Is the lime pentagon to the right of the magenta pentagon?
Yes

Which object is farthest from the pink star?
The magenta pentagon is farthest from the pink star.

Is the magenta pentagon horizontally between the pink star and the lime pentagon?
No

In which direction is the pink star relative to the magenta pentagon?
.....
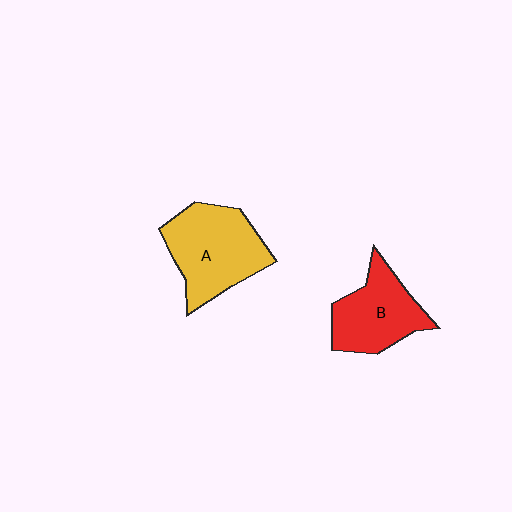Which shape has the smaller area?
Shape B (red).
.....
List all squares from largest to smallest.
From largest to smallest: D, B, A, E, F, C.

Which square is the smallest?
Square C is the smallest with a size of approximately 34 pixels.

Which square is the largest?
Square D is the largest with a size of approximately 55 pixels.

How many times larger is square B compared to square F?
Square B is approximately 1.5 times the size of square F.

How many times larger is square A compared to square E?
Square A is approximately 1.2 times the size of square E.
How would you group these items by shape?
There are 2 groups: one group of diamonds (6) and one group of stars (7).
.....
(Request) Extract exactly and only these lines: the line containing "Is the lime", the line containing "In which direction", and every line between them.

(Complete output)
Is the lime pentagon to the right of the magenta pentagon?
Yes

Which object is farthest from the pink star?
The magenta pentagon is farthest from the pink star.

Is the magenta pentagon horizontally between the pink star and the lime pentagon?
No

In which direction is the pink star relative to the magenta pentagon?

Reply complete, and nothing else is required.